## Task instructions
All pictures are to be dropped, and everything else in the data duplicated exactly.

## Data provided
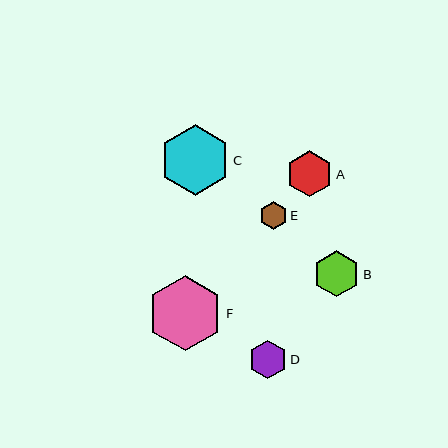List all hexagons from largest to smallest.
From largest to smallest: F, C, A, B, D, E.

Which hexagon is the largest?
Hexagon F is the largest with a size of approximately 75 pixels.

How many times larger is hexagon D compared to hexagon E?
Hexagon D is approximately 1.4 times the size of hexagon E.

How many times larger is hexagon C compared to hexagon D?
Hexagon C is approximately 1.8 times the size of hexagon D.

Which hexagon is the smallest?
Hexagon E is the smallest with a size of approximately 28 pixels.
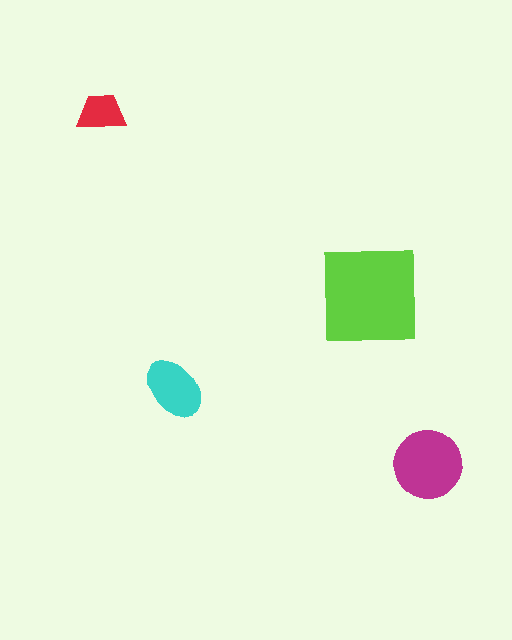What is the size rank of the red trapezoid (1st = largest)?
4th.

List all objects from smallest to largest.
The red trapezoid, the cyan ellipse, the magenta circle, the lime square.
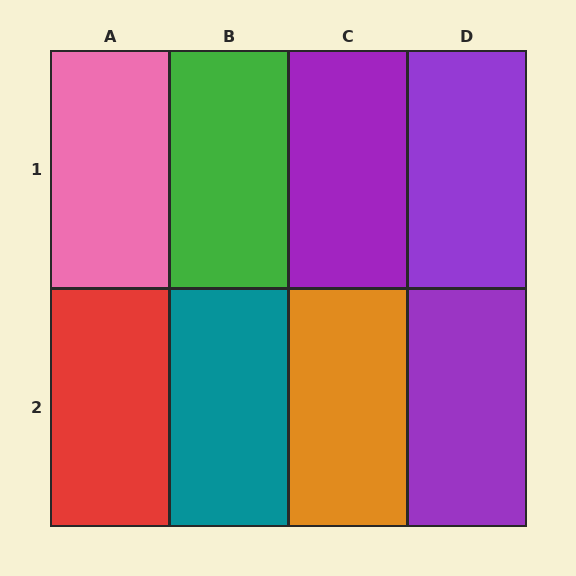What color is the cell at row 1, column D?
Purple.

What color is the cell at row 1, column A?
Pink.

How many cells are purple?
3 cells are purple.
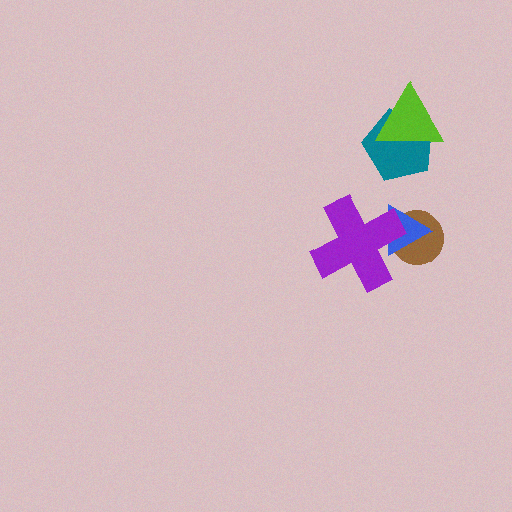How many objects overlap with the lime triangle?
1 object overlaps with the lime triangle.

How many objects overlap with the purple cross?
2 objects overlap with the purple cross.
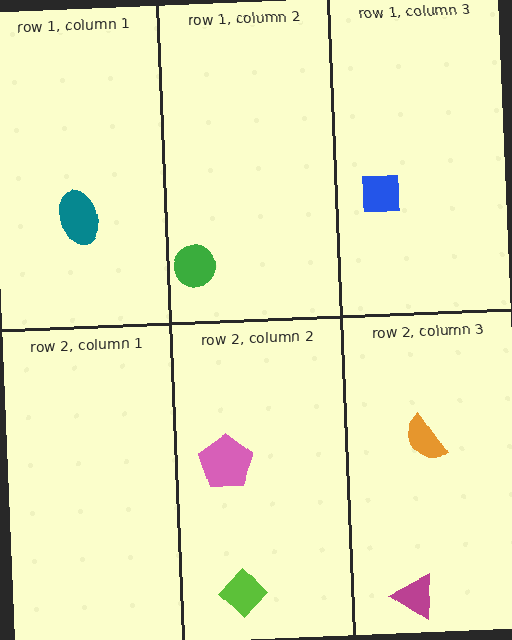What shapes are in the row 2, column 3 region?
The orange semicircle, the magenta triangle.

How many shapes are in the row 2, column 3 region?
2.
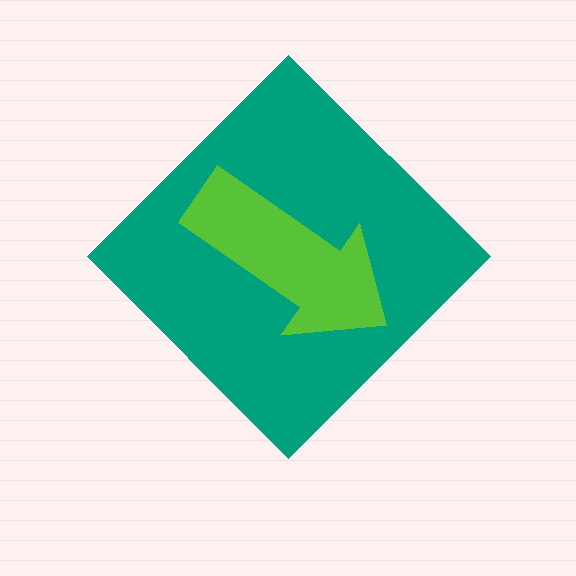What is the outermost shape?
The teal diamond.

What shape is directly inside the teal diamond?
The lime arrow.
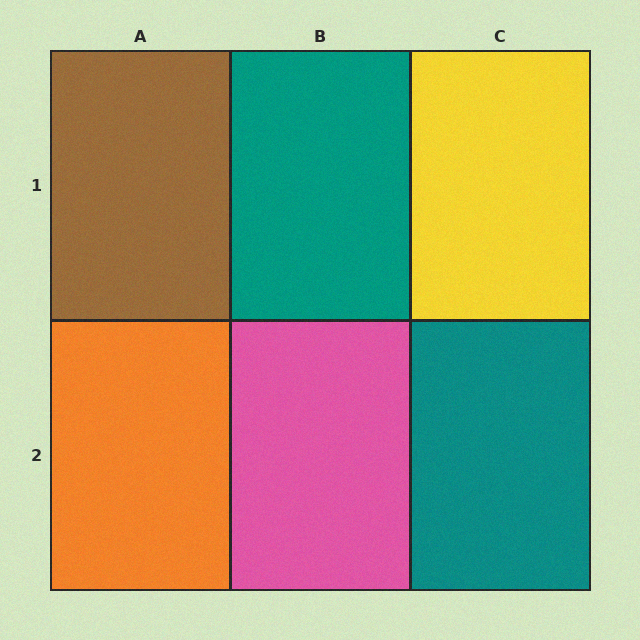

## Solution to this problem
List all hexagons from largest to smallest.
From largest to smallest: F, C, A, B, D, E.

Which hexagon is the largest?
Hexagon F is the largest with a size of approximately 75 pixels.

How many times larger is hexagon D compared to hexagon E?
Hexagon D is approximately 1.4 times the size of hexagon E.

How many times larger is hexagon C compared to hexagon D?
Hexagon C is approximately 1.8 times the size of hexagon D.

Which hexagon is the smallest?
Hexagon E is the smallest with a size of approximately 28 pixels.
What is the size rank of the red trapezoid (1st = largest)?
4th.

List all objects from smallest to largest.
The red trapezoid, the cyan ellipse, the magenta circle, the lime square.
What color is the cell at row 1, column D?
Purple.

What color is the cell at row 1, column A?
Pink.

How many cells are purple?
3 cells are purple.
How many objects overlap with the lime triangle?
1 object overlaps with the lime triangle.

How many objects overlap with the purple cross?
2 objects overlap with the purple cross.
What shapes are in the row 2, column 3 region?
The orange semicircle, the magenta triangle.

How many shapes are in the row 2, column 3 region?
2.
What is the outermost shape?
The teal diamond.

What shape is directly inside the teal diamond?
The lime arrow.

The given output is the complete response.